►
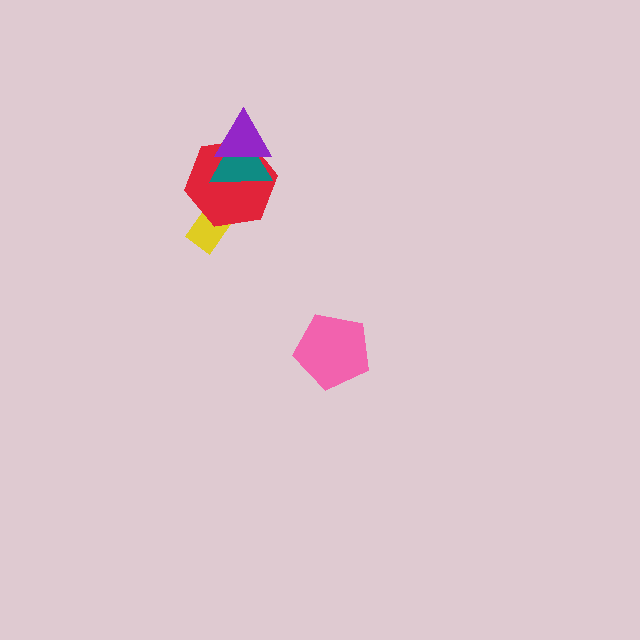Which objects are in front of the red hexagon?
2 objects cover part of the red hexagon: the teal triangle and the purple triangle.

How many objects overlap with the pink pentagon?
0 objects overlap with the pink pentagon.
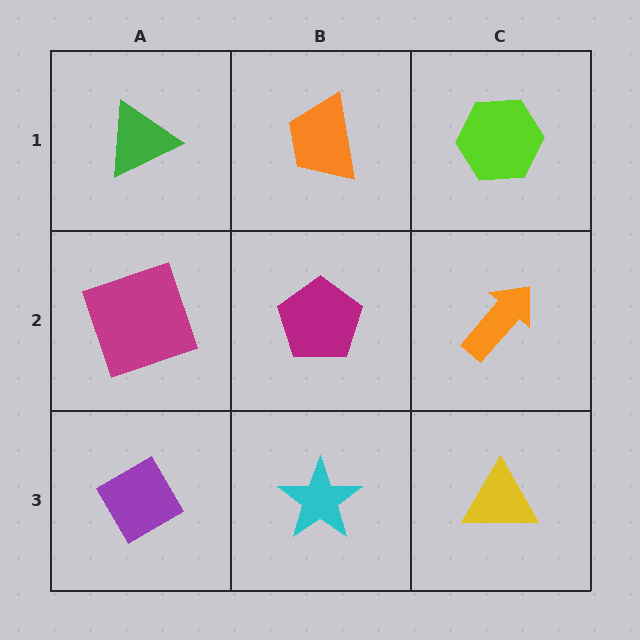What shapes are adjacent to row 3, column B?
A magenta pentagon (row 2, column B), a purple diamond (row 3, column A), a yellow triangle (row 3, column C).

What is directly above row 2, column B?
An orange trapezoid.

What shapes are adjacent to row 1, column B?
A magenta pentagon (row 2, column B), a green triangle (row 1, column A), a lime hexagon (row 1, column C).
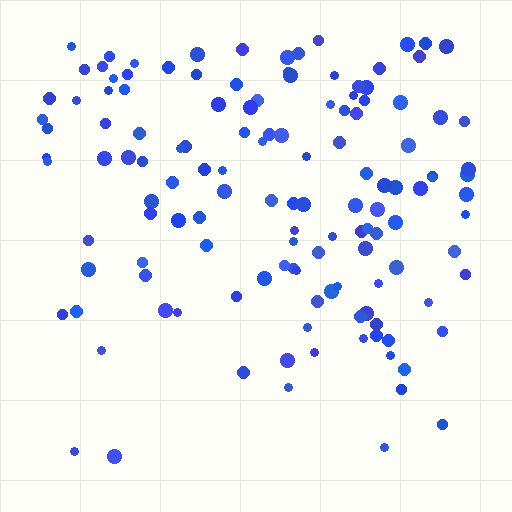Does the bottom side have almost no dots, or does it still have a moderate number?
Still a moderate number, just noticeably fewer than the top.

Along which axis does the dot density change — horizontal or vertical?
Vertical.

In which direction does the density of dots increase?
From bottom to top, with the top side densest.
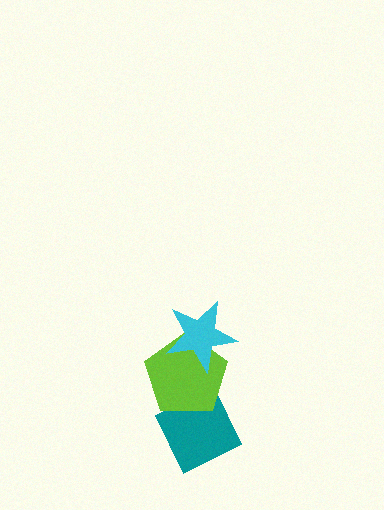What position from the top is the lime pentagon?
The lime pentagon is 2nd from the top.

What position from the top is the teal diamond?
The teal diamond is 3rd from the top.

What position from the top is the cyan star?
The cyan star is 1st from the top.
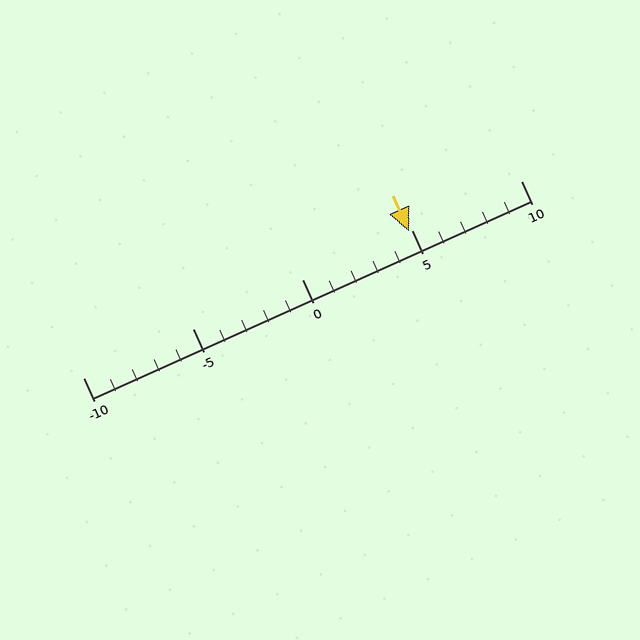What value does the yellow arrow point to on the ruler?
The yellow arrow points to approximately 5.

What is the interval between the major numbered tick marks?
The major tick marks are spaced 5 units apart.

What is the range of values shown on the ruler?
The ruler shows values from -10 to 10.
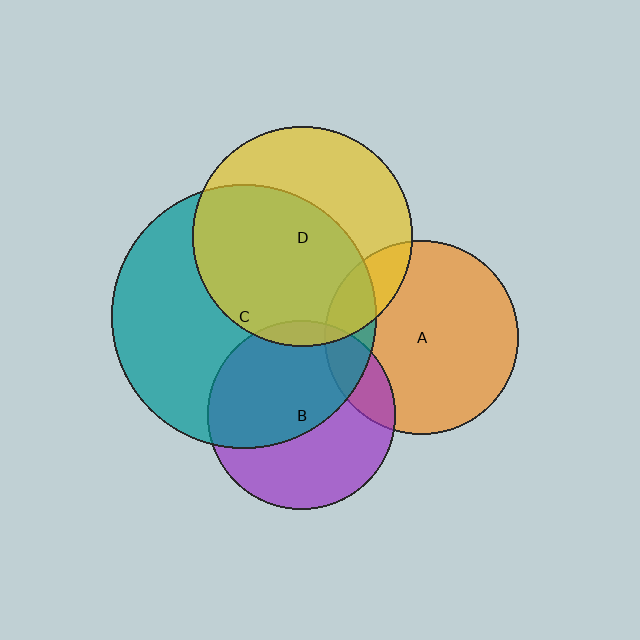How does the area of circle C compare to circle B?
Approximately 2.0 times.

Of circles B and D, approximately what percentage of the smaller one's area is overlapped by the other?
Approximately 5%.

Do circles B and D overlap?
Yes.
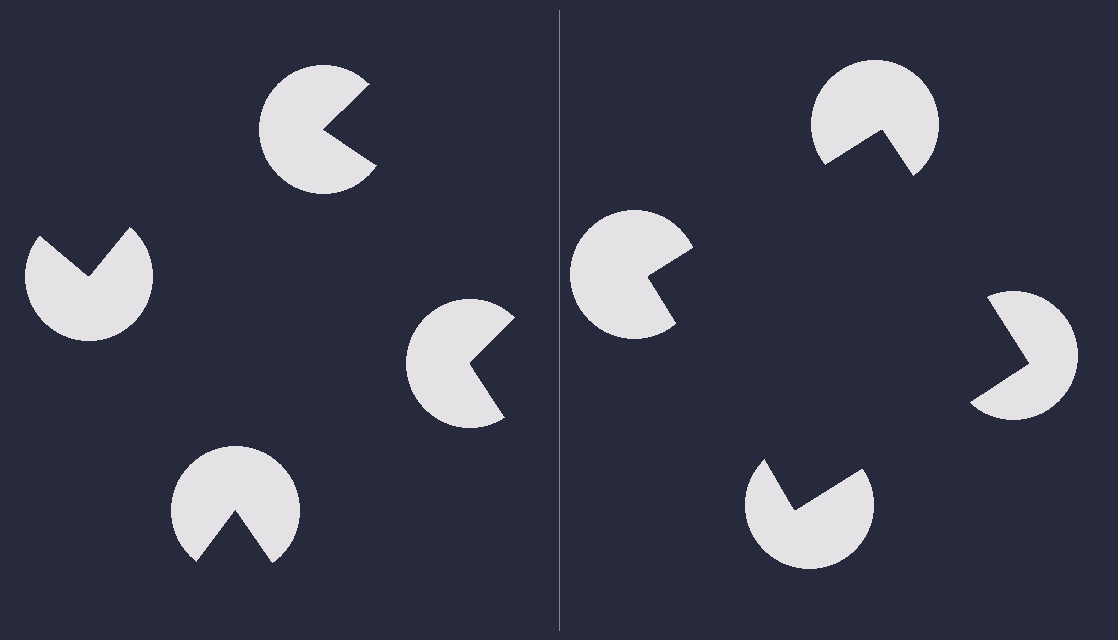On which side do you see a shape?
An illusory square appears on the right side. On the left side the wedge cuts are rotated, so no coherent shape forms.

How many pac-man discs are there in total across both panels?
8 — 4 on each side.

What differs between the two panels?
The pac-man discs are positioned identically on both sides; only the wedge orientations differ. On the right they align to a square; on the left they are misaligned.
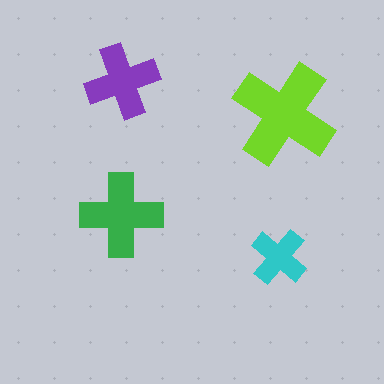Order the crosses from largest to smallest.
the lime one, the green one, the purple one, the cyan one.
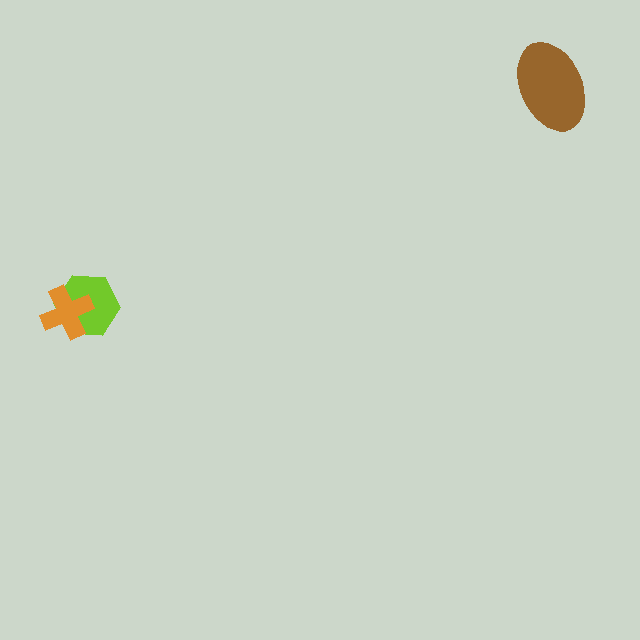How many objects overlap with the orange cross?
1 object overlaps with the orange cross.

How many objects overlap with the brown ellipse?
0 objects overlap with the brown ellipse.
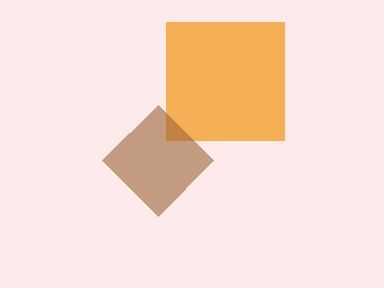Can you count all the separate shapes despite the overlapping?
Yes, there are 2 separate shapes.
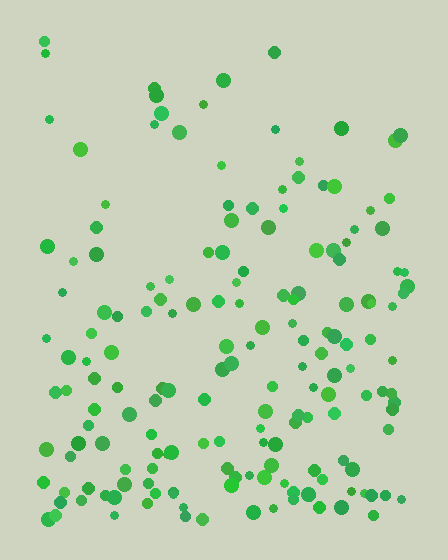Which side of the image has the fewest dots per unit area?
The top.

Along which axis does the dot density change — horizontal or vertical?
Vertical.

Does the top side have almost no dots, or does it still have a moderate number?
Still a moderate number, just noticeably fewer than the bottom.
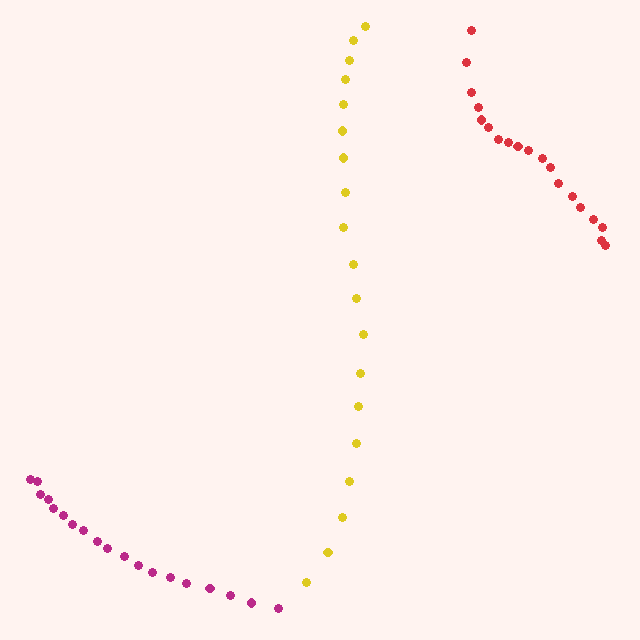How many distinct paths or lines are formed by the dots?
There are 3 distinct paths.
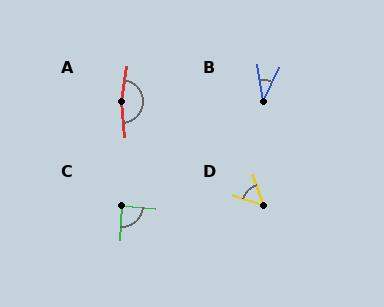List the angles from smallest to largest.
B (34°), D (53°), C (87°), A (165°).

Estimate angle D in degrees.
Approximately 53 degrees.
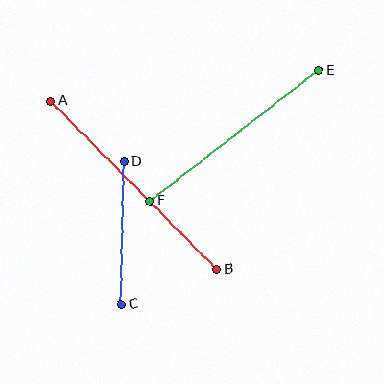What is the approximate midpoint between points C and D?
The midpoint is at approximately (123, 233) pixels.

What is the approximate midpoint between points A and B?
The midpoint is at approximately (134, 185) pixels.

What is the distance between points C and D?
The distance is approximately 143 pixels.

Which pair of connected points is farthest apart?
Points A and B are farthest apart.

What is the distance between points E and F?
The distance is approximately 214 pixels.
◄
◆ TASK PROMPT:
Copy each line exactly, and leave the pictures out of your copy.

◆ TASK OUTPUT:
Which objects are in front of the red hexagon?
2 objects cover part of the red hexagon: the teal triangle and the purple triangle.

How many objects overlap with the pink pentagon?
0 objects overlap with the pink pentagon.
What shapes are adjacent to row 3, column B?
A magenta pentagon (row 2, column B), a purple diamond (row 3, column A), a yellow triangle (row 3, column C).

What is directly above row 2, column B?
An orange trapezoid.

What shapes are adjacent to row 1, column B?
A magenta pentagon (row 2, column B), a green triangle (row 1, column A), a lime hexagon (row 1, column C).
Does the bottom side have almost no dots, or does it still have a moderate number?
Still a moderate number, just noticeably fewer than the top.

Along which axis does the dot density change — horizontal or vertical?
Vertical.

In which direction does the density of dots increase?
From bottom to top, with the top side densest.
What position from the top is the lime pentagon?
The lime pentagon is 2nd from the top.

What position from the top is the teal diamond?
The teal diamond is 3rd from the top.

What position from the top is the cyan star?
The cyan star is 1st from the top.
What value does the yellow arrow point to on the ruler?
The yellow arrow points to approximately 5.

What is the interval between the major numbered tick marks?
The major tick marks are spaced 5 units apart.

What is the range of values shown on the ruler?
The ruler shows values from -10 to 10.
How does the area of circle C compare to circle B?
Approximately 2.0 times.

Of circles B and D, approximately what percentage of the smaller one's area is overlapped by the other?
Approximately 5%.

Do circles B and D overlap?
Yes.
On which side do you see a shape?
An illusory square appears on the right side. On the left side the wedge cuts are rotated, so no coherent shape forms.

How many pac-man discs are there in total across both panels?
8 — 4 on each side.

What differs between the two panels?
The pac-man discs are positioned identically on both sides; only the wedge orientations differ. On the right they align to a square; on the left they are misaligned.
Order the crosses from largest to smallest.
the lime one, the green one, the purple one, the cyan one.
How many objects overlap with the orange cross?
1 object overlaps with the orange cross.

How many objects overlap with the brown ellipse?
0 objects overlap with the brown ellipse.
Can you count all the separate shapes despite the overlapping?
Yes, there are 2 separate shapes.
Which side of the image has the fewest dots per unit area?
The top.

Along which axis does the dot density change — horizontal or vertical?
Vertical.

Does the top side have almost no dots, or does it still have a moderate number?
Still a moderate number, just noticeably fewer than the bottom.
How many distinct paths or lines are formed by the dots?
There are 3 distinct paths.
List the angles from smallest to largest.
B (34°), D (53°), C (87°), A (165°).

Estimate angle D in degrees.
Approximately 53 degrees.
What is the approximate midpoint between points C and D?
The midpoint is at approximately (123, 233) pixels.

What is the approximate midpoint between points A and B?
The midpoint is at approximately (134, 185) pixels.

What is the distance between points C and D?
The distance is approximately 143 pixels.

Which pair of connected points is farthest apart?
Points A and B are farthest apart.

What is the distance between points E and F?
The distance is approximately 214 pixels.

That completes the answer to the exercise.